— START OF Listed entries —
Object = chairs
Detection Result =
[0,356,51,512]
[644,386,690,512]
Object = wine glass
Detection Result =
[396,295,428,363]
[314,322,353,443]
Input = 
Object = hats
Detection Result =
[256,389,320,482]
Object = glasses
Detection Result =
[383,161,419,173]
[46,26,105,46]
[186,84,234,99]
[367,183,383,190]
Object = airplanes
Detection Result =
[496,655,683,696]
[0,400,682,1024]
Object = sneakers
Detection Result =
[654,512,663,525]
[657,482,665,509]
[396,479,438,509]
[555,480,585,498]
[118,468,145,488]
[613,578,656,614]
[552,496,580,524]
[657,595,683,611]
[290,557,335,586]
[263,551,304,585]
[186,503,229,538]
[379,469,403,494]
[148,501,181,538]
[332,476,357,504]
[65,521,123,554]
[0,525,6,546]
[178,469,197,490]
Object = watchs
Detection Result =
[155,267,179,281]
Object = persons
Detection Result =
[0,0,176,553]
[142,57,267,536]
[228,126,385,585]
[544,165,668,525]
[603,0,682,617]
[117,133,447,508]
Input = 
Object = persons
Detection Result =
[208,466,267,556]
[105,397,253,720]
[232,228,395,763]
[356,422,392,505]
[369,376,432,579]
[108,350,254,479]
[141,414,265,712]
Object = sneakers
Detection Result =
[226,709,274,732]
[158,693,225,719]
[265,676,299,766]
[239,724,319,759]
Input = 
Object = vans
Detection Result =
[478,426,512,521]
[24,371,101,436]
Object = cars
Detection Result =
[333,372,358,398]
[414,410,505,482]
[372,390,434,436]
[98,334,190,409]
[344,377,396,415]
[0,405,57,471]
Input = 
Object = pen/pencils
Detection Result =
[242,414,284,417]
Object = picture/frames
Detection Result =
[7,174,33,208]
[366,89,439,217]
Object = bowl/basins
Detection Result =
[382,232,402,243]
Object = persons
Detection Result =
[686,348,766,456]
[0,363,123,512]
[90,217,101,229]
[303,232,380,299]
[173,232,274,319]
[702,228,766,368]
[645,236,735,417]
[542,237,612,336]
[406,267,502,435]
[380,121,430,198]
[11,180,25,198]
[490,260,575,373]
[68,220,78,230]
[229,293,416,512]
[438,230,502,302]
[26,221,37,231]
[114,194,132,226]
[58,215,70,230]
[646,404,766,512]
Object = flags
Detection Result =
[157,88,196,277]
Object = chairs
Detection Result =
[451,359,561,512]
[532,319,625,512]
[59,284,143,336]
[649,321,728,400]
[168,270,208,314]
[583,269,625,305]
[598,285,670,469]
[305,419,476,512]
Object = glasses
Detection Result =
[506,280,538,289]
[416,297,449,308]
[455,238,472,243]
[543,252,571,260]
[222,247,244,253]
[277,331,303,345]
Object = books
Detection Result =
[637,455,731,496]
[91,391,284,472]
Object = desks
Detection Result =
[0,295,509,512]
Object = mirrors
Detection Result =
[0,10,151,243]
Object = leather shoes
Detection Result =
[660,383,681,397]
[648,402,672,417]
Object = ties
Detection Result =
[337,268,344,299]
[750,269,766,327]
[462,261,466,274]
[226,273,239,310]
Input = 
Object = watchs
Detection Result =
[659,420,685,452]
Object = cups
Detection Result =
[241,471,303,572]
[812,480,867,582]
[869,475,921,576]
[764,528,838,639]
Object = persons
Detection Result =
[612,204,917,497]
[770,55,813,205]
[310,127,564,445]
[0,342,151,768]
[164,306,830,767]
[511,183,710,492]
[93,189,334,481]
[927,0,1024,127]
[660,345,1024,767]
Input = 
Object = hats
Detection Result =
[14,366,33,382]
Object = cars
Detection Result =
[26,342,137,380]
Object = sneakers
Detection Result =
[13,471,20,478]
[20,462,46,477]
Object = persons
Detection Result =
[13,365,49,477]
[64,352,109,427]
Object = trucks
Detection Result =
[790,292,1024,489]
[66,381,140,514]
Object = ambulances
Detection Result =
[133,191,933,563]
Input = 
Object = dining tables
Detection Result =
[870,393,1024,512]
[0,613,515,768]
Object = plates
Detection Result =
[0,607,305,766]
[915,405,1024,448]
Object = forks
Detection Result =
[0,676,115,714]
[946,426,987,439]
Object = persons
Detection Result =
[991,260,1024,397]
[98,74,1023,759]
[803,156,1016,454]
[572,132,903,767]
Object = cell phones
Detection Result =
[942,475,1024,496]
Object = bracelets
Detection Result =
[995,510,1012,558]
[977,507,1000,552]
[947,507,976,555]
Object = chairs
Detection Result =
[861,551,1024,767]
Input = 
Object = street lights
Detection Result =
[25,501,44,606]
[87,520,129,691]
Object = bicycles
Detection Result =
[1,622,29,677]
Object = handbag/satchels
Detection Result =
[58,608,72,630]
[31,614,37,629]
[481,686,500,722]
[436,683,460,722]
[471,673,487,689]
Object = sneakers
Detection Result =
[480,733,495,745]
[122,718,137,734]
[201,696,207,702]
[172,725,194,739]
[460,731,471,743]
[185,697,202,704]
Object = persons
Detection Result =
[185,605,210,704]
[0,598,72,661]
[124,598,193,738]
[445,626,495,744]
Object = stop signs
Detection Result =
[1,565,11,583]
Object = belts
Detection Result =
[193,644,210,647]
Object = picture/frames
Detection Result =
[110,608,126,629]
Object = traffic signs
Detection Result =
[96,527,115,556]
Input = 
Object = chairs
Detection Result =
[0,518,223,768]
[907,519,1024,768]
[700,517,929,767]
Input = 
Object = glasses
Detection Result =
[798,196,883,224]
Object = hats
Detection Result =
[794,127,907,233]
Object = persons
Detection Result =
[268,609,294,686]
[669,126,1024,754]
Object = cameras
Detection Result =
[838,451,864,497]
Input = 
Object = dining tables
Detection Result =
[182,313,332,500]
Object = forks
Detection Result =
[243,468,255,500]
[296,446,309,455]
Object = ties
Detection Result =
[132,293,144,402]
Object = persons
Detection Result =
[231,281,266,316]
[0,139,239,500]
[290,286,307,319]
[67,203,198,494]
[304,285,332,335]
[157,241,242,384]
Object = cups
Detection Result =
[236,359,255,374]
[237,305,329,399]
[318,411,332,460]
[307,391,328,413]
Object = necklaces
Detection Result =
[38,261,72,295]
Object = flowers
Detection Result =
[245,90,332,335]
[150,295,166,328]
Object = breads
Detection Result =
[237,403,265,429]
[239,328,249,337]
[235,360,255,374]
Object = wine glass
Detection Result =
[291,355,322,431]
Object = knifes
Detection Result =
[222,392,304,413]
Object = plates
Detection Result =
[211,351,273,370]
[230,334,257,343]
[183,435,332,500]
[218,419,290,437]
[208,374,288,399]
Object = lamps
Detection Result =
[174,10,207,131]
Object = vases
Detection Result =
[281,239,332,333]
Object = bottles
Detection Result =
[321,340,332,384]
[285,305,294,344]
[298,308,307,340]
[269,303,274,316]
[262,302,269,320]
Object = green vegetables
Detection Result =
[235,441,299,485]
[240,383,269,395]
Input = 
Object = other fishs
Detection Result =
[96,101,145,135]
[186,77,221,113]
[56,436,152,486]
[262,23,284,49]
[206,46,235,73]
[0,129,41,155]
— END OF Listed entries —
» Work required
Arrange the lines of the material above as a JSON list of strings, one string per line, starting with the line containing "Object = trucks" and going on through the line containing "[0,613,515,768]". Leave out any blank lines.

» Task answer
[
  "Object = trucks",
  "Detection Result =",
  "[790,292,1024,489]",
  "[66,381,140,514]",
  "Object = ambulances",
  "Detection Result =",
  "[133,191,933,563]",
  "Input = ",
  "Object = dining tables",
  "Detection Result =",
  "[870,393,1024,512]",
  "[0,613,515,768]"
]